Written instruction: Give again only the lines running from the one with "[4 frames are shown]" through the one with "How many objects", inclusive. Omit every picture.
+++ Information shown
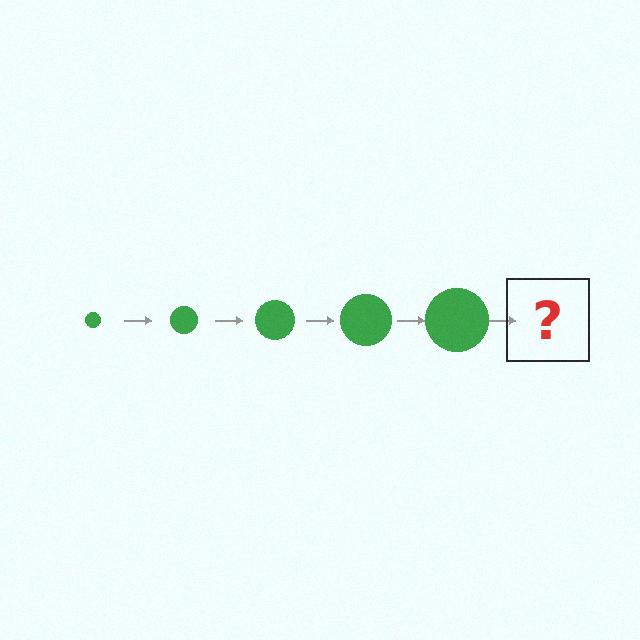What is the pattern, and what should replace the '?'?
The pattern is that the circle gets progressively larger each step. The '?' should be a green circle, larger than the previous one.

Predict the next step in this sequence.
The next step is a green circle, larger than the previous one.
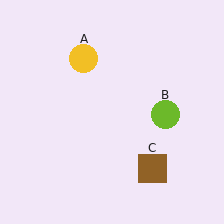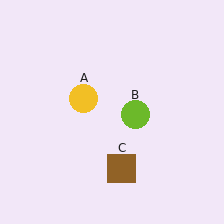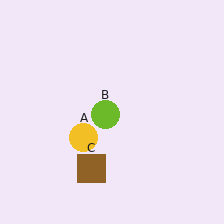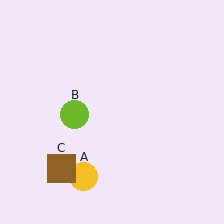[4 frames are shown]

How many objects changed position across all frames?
++++++
+++ Information shown
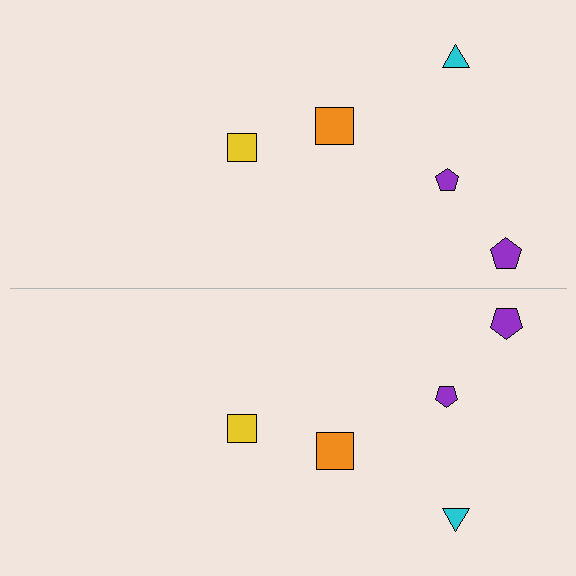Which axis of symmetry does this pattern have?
++++++
Completed exercise:
[4 frames are shown]

How many objects changed position across all frames?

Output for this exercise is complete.